** start of MATERIAL **
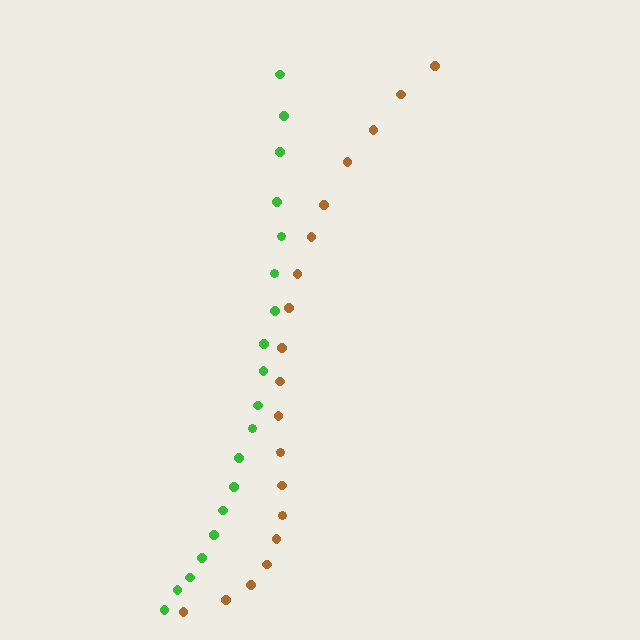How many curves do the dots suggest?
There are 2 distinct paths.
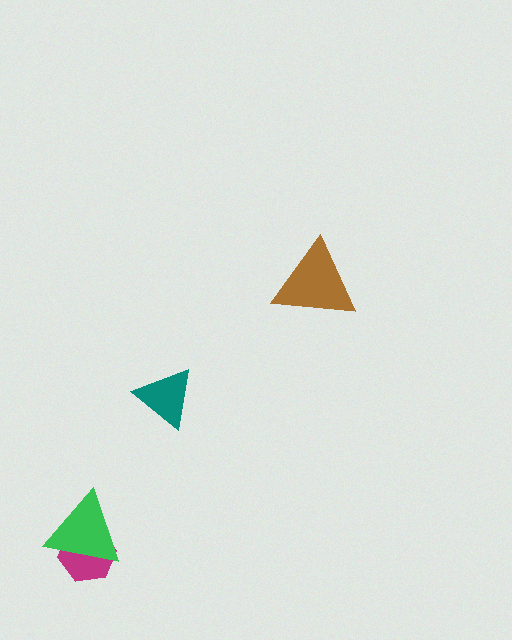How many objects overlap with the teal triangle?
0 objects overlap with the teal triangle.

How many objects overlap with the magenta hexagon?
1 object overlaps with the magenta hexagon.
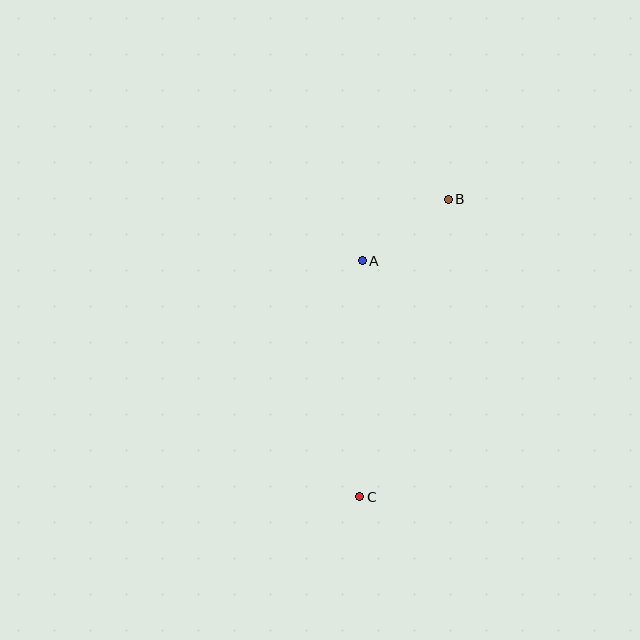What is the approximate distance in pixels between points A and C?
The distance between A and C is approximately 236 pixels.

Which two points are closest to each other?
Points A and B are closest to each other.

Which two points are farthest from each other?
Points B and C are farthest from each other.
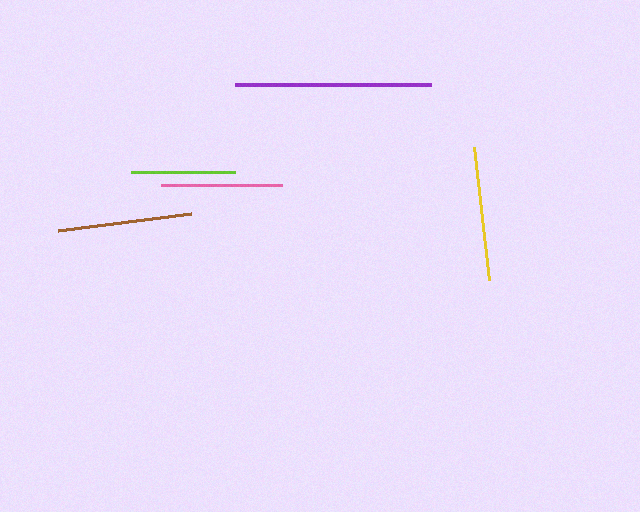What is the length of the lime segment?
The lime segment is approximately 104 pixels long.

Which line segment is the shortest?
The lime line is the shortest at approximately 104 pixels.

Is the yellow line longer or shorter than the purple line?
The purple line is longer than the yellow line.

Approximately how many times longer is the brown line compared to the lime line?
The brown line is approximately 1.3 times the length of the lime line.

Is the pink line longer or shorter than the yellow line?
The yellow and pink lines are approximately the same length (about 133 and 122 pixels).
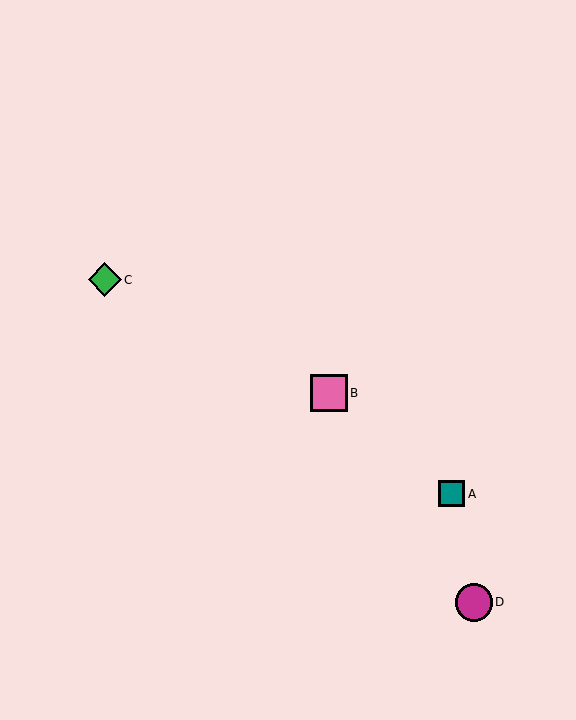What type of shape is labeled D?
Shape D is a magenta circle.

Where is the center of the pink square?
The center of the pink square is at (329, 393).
** end of MATERIAL **
:: OBJECTIVE ::
Word for word, quote the full listing, omitting every picture.

:: RESULT FOR THIS TASK ::
How many curves do the dots suggest?
There are 2 distinct paths.
How many objects overlap with the teal triangle?
0 objects overlap with the teal triangle.

How many objects overlap with the magenta hexagon?
1 object overlaps with the magenta hexagon.
What is the approximate distance in pixels between points A and C?
The distance between A and C is approximately 236 pixels.

Which two points are closest to each other?
Points A and B are closest to each other.

Which two points are farthest from each other?
Points B and C are farthest from each other.
What is the length of the lime segment?
The lime segment is approximately 104 pixels long.

Which line segment is the shortest?
The lime line is the shortest at approximately 104 pixels.

Is the yellow line longer or shorter than the purple line?
The purple line is longer than the yellow line.

Approximately how many times longer is the brown line compared to the lime line?
The brown line is approximately 1.3 times the length of the lime line.

Is the pink line longer or shorter than the yellow line?
The yellow and pink lines are approximately the same length (about 133 and 122 pixels).
What type of shape is labeled D?
Shape D is a magenta circle.

Where is the center of the pink square?
The center of the pink square is at (329, 393).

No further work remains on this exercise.